Transcribe the whole listing below without changing a word, but leave out every image.

[INFORMATION SHOWN start]

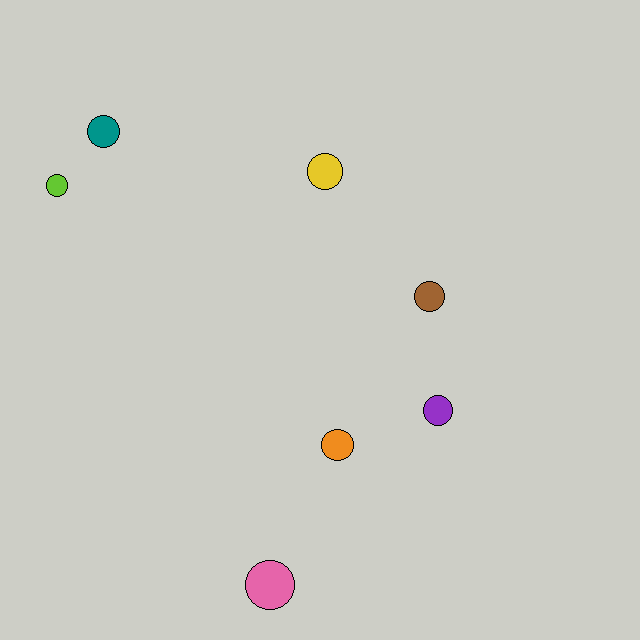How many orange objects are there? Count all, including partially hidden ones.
There is 1 orange object.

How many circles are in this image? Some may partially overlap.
There are 7 circles.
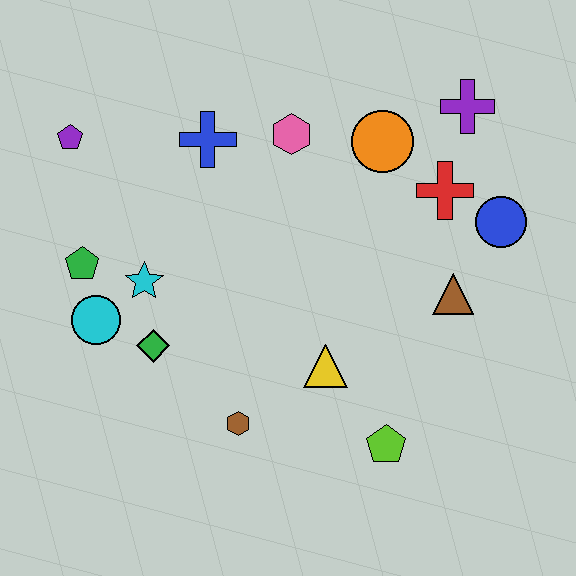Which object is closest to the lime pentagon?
The yellow triangle is closest to the lime pentagon.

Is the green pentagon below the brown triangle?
No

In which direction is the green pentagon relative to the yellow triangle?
The green pentagon is to the left of the yellow triangle.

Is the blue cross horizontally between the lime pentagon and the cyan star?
Yes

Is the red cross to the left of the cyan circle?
No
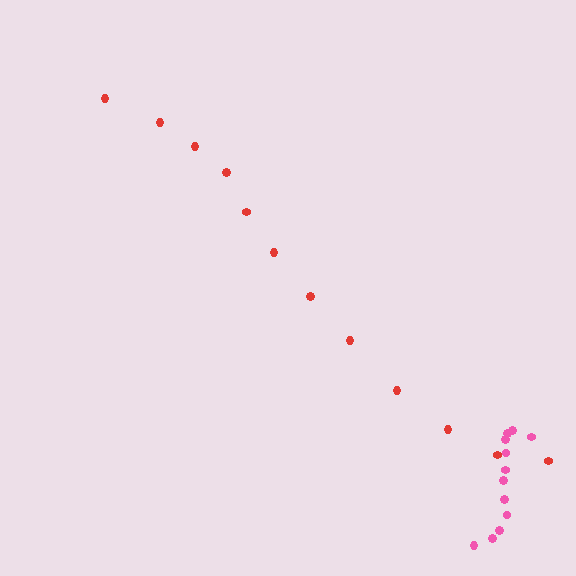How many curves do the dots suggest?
There are 2 distinct paths.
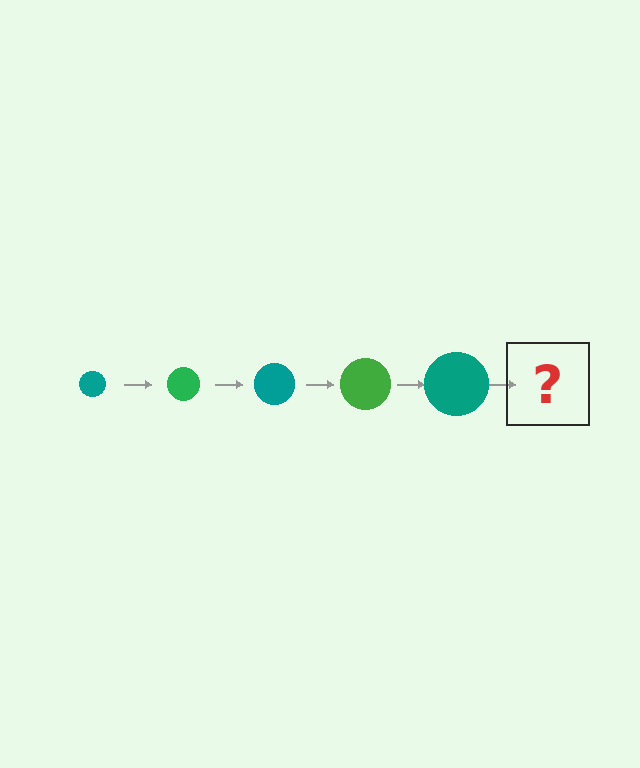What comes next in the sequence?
The next element should be a green circle, larger than the previous one.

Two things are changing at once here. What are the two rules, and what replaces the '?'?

[INFORMATION SHOWN end]

OUTPUT:
How many orange objects are there? Count all, including partially hidden ones.
There is 1 orange object.

How many circles are in this image? Some may partially overlap.
There are 7 circles.
Which object is closest to the lime pentagon?
The yellow triangle is closest to the lime pentagon.

Is the green pentagon below the brown triangle?
No

In which direction is the green pentagon relative to the yellow triangle?
The green pentagon is to the left of the yellow triangle.

Is the blue cross horizontally between the lime pentagon and the cyan star?
Yes

Is the red cross to the left of the cyan circle?
No
How many curves do the dots suggest?
There are 2 distinct paths.
What comes next in the sequence?
The next element should be a green circle, larger than the previous one.

Two things are changing at once here. What are the two rules, and what replaces the '?'?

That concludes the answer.